* Begin RECORDS TO PROCESS *

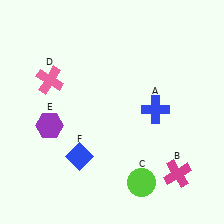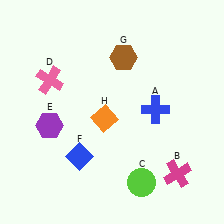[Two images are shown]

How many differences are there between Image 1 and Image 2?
There are 2 differences between the two images.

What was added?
A brown hexagon (G), an orange diamond (H) were added in Image 2.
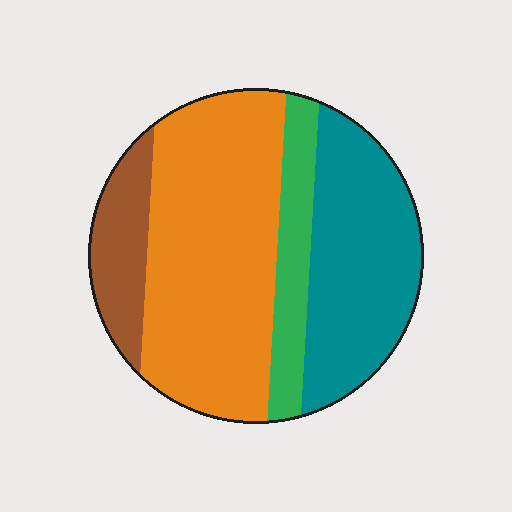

* End RECORDS TO PROCESS *

Pictures are excluded; repeat every record exactly.

[Two images are shown]

How many differences are there between Image 1 and Image 2?
There are 2 differences between the two images.

What was added?
A brown hexagon (G), an orange diamond (H) were added in Image 2.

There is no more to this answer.